◆ Exercise ◆
Within the records below, reproduce without change the lines from the line that has "How many differences" through the line that has "Which shape has the smallest area?", and only those.

-- Provided material start --

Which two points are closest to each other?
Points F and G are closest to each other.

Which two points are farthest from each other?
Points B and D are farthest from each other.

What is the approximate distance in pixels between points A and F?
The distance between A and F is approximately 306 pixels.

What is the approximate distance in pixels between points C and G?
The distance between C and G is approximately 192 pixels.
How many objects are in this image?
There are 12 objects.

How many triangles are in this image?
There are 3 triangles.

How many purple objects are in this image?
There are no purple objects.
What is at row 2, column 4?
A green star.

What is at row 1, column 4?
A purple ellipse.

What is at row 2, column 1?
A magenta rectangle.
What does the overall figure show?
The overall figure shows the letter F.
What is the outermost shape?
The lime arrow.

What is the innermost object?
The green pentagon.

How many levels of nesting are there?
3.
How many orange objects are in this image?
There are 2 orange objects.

-- Provided material end --
-- Provided material start --

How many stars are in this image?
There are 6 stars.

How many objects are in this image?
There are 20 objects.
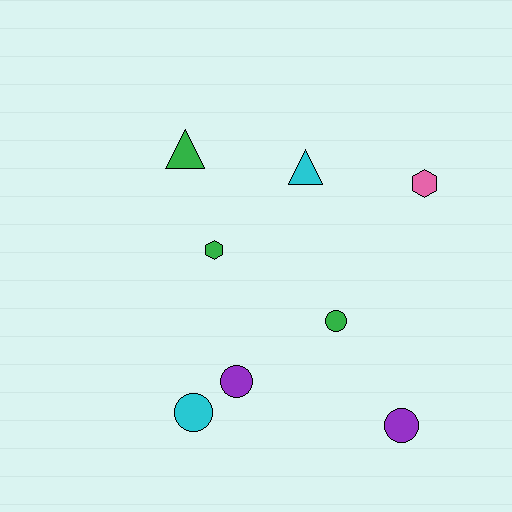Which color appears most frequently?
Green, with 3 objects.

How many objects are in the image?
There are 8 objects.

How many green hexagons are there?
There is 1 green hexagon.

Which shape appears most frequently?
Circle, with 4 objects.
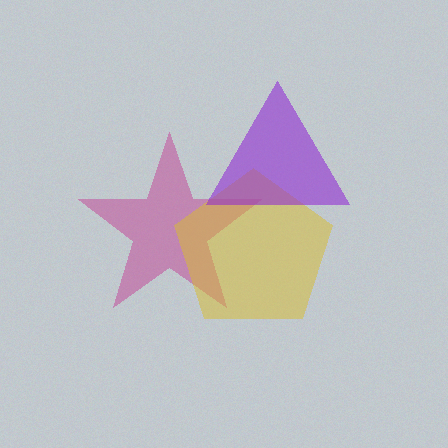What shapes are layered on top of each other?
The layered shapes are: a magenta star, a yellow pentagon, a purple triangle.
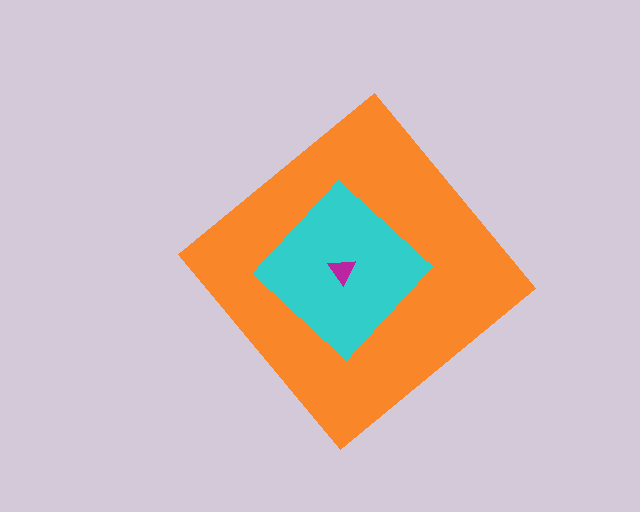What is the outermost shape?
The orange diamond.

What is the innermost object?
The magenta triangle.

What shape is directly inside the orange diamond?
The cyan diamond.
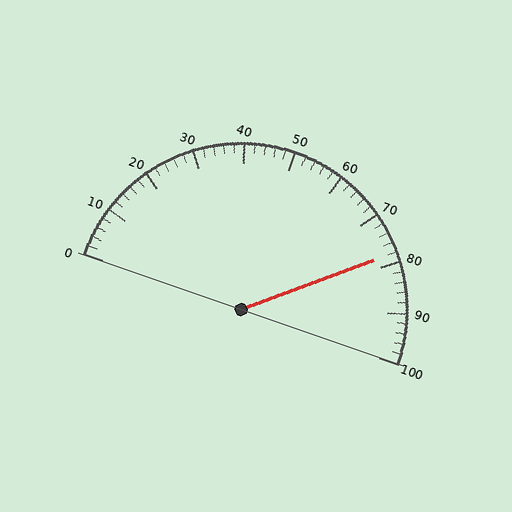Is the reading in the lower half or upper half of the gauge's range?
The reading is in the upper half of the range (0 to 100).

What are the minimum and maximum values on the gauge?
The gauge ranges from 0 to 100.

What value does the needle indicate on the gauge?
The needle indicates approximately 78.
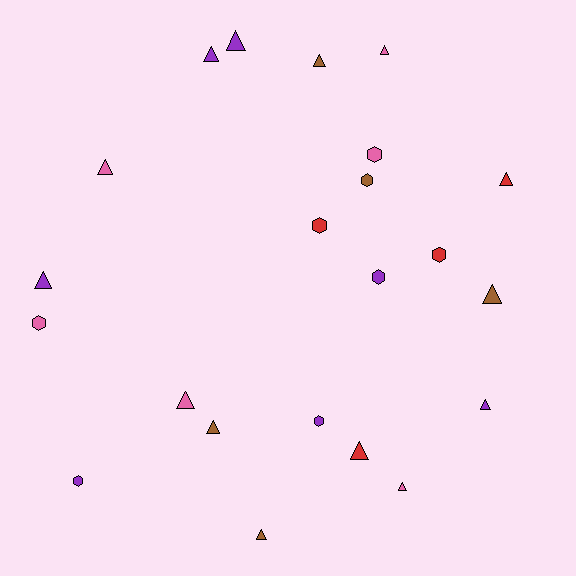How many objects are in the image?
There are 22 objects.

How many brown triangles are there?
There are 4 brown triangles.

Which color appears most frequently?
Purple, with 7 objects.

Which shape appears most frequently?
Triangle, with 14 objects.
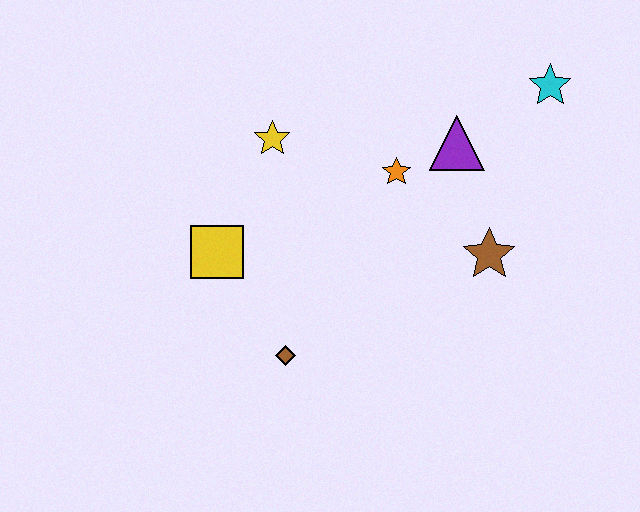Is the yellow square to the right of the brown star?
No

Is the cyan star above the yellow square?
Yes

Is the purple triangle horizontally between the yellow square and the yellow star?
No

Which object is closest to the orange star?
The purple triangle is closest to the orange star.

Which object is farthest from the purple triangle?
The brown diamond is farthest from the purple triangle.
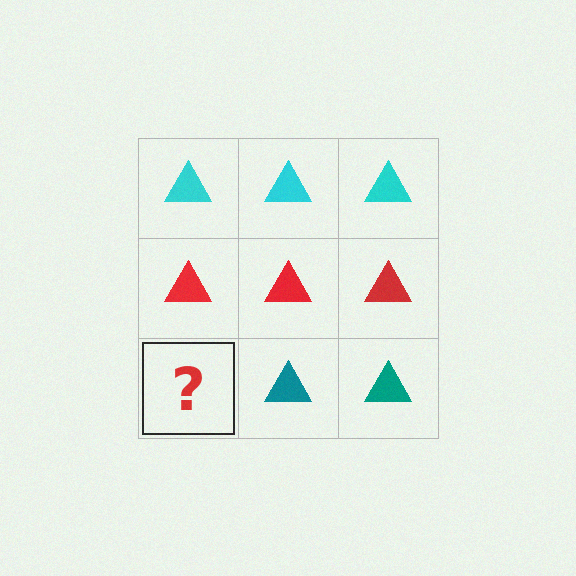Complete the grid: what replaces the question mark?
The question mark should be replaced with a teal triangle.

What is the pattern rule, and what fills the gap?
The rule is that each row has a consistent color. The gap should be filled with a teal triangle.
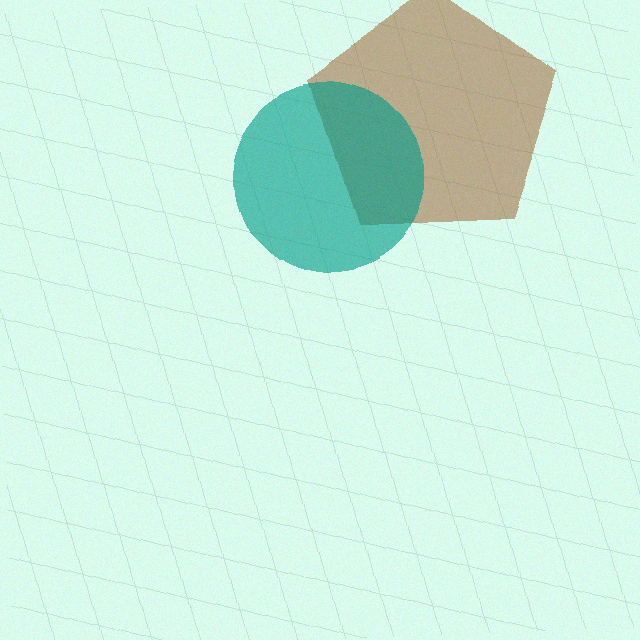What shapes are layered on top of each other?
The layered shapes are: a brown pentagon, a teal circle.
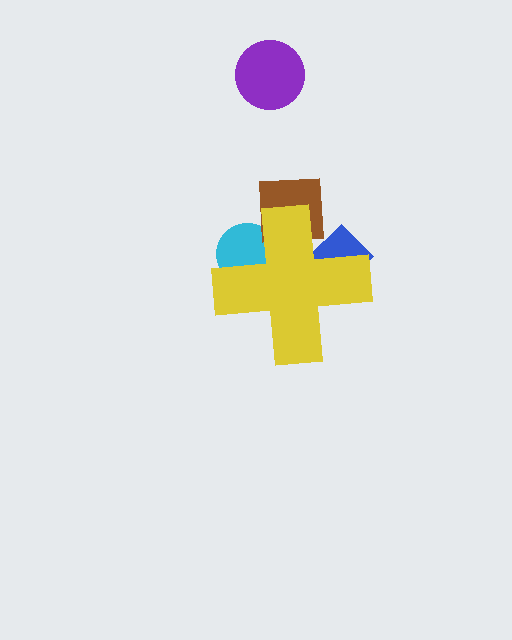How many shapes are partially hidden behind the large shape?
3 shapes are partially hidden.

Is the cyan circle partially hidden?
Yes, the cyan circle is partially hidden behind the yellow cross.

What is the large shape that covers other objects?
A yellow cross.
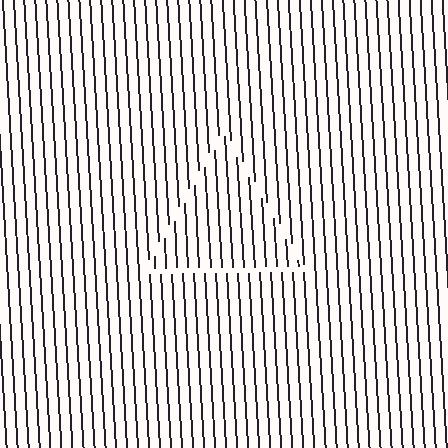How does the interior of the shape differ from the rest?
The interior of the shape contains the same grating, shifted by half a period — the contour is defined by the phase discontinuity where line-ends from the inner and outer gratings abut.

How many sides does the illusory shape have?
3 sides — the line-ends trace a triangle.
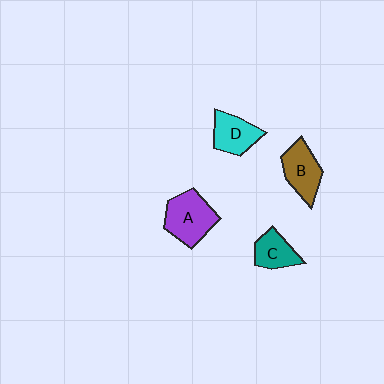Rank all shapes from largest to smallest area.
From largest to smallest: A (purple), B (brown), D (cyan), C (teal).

-- Provided material end --
-- Provided material start --

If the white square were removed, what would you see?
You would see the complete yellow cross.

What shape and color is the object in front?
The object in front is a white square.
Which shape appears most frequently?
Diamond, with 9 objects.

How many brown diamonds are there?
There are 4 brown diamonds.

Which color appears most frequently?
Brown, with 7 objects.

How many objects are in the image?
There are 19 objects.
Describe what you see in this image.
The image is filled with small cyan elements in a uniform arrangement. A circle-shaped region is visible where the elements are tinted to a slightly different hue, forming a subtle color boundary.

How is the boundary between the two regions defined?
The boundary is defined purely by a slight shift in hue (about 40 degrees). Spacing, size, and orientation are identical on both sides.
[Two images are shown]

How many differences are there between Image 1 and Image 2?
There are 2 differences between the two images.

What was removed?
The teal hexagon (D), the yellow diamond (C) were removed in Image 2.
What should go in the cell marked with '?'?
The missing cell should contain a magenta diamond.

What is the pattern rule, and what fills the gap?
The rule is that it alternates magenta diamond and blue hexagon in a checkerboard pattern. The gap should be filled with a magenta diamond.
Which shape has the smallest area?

-- Provided material end --

◆ Result of the task ◆
How many differences are there between Image 1 and Image 2?
There are 2 differences between the two images.

What was removed?
The teal hexagon (D), the yellow diamond (C) were removed in Image 2.
What should go in the cell marked with '?'?
The missing cell should contain a magenta diamond.

What is the pattern rule, and what fills the gap?
The rule is that it alternates magenta diamond and blue hexagon in a checkerboard pattern. The gap should be filled with a magenta diamond.
Which shape has the smallest area?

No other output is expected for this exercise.